START Source data

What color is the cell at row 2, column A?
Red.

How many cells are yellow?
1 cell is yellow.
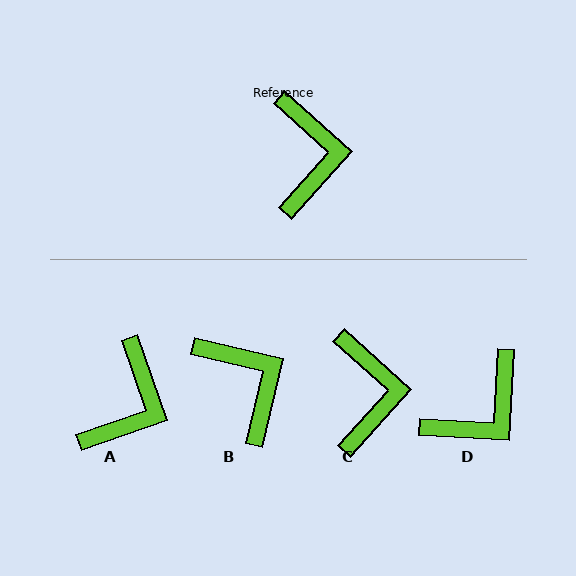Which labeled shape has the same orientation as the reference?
C.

END Source data

• [To do] The listing above needs to be output again exactly. Don't include the pictures.

• [Solution to the problem]
What color is the cell at row 2, column A?
Red.

How many cells are yellow?
1 cell is yellow.
Which labeled shape has the same orientation as the reference?
C.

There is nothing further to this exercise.